[SUPPLIED RECORDS Boundary: Start]

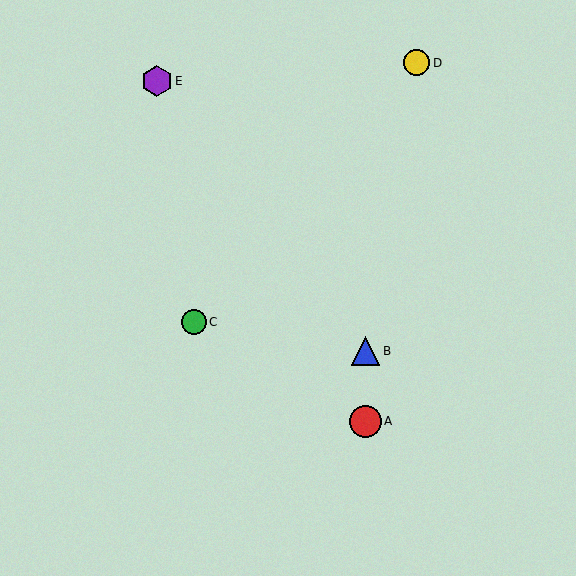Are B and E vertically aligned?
No, B is at x≈365 and E is at x≈157.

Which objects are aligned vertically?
Objects A, B are aligned vertically.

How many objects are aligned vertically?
2 objects (A, B) are aligned vertically.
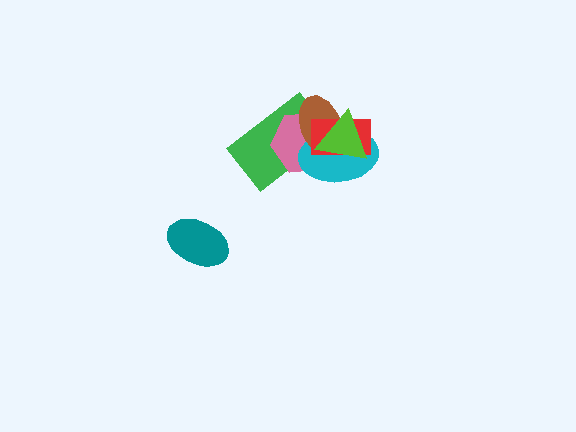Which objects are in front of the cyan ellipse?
3 objects cover part of the cyan ellipse: the brown ellipse, the red rectangle and the lime triangle.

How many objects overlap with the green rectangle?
5 objects overlap with the green rectangle.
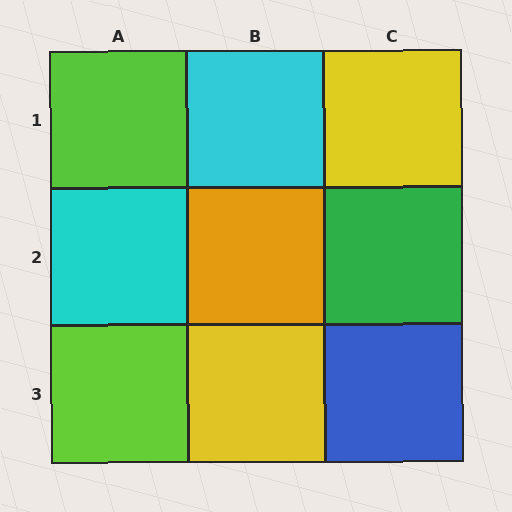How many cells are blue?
1 cell is blue.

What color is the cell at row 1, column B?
Cyan.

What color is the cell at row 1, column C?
Yellow.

[SUPPLIED RECORDS Boundary: End]

WORK TASK: Reproduce all of the material exactly, apart from the pictures.

EXERCISE ANSWER:
Are B and E vertically aligned?
No, B is at x≈365 and E is at x≈157.

Which objects are aligned vertically?
Objects A, B are aligned vertically.

How many objects are aligned vertically?
2 objects (A, B) are aligned vertically.
Which objects are in front of the cyan ellipse?
3 objects cover part of the cyan ellipse: the brown ellipse, the red rectangle and the lime triangle.

How many objects overlap with the green rectangle?
5 objects overlap with the green rectangle.
How many cells are blue?
1 cell is blue.

What color is the cell at row 1, column B?
Cyan.

What color is the cell at row 1, column C?
Yellow.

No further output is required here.